** start of Recorded data **

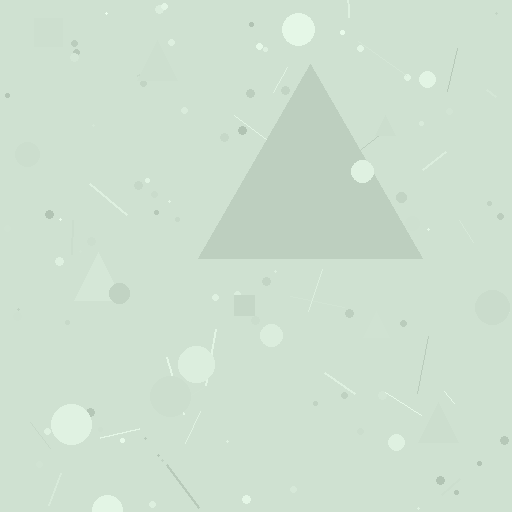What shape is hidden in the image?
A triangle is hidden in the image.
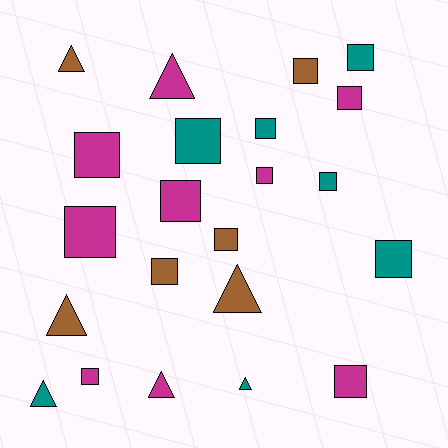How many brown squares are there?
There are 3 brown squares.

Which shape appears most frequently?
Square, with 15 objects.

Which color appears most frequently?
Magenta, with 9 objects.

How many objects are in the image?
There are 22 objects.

** end of Recorded data **

→ **Exercise directions**:
Write out the lines above, starting at the line that contains "Which color appears most frequently?" and ending with the final line, and nothing else; copy them exactly.

→ **The answer**:
Which color appears most frequently?
Magenta, with 9 objects.

How many objects are in the image?
There are 22 objects.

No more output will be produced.